• **Source records**
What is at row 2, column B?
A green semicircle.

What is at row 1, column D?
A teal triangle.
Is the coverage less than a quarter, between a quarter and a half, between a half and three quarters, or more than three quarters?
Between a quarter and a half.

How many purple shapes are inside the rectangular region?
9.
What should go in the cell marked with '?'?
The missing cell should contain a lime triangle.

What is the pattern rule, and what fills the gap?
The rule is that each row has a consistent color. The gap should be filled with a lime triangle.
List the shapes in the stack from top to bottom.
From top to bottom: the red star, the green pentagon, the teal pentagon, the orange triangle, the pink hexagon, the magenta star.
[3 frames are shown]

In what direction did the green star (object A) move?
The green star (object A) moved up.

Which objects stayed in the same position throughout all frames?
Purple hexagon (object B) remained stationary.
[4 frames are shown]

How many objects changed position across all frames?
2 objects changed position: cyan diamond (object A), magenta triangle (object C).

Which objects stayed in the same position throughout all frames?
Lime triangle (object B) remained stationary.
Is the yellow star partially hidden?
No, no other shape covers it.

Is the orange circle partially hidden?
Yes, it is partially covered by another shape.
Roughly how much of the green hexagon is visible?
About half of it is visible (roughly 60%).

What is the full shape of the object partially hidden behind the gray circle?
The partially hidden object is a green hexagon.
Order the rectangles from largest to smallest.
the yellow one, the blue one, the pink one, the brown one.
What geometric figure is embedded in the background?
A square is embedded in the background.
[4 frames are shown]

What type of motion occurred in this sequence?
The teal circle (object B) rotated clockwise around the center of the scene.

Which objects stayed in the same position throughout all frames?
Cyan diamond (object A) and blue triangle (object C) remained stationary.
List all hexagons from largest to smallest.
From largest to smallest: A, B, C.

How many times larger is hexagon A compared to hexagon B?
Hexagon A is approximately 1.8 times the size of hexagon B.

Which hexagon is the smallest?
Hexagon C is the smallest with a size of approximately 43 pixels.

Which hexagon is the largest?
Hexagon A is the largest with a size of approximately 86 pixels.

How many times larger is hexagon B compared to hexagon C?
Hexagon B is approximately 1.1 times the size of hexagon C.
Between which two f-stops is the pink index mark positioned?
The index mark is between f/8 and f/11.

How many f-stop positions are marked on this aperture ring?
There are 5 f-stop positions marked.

• **Short exercise**
Extract, exactly, the lines above that begin at the line containing "List all hexagons from largest to smallest." and end at the final line of the records; add no other text.

• **Final result**
List all hexagons from largest to smallest.
From largest to smallest: A, B, C.

How many times larger is hexagon A compared to hexagon B?
Hexagon A is approximately 1.8 times the size of hexagon B.

Which hexagon is the smallest?
Hexagon C is the smallest with a size of approximately 43 pixels.

Which hexagon is the largest?
Hexagon A is the largest with a size of approximately 86 pixels.

How many times larger is hexagon B compared to hexagon C?
Hexagon B is approximately 1.1 times the size of hexagon C.
Between which two f-stops is the pink index mark positioned?
The index mark is between f/8 and f/11.

How many f-stop positions are marked on this aperture ring?
There are 5 f-stop positions marked.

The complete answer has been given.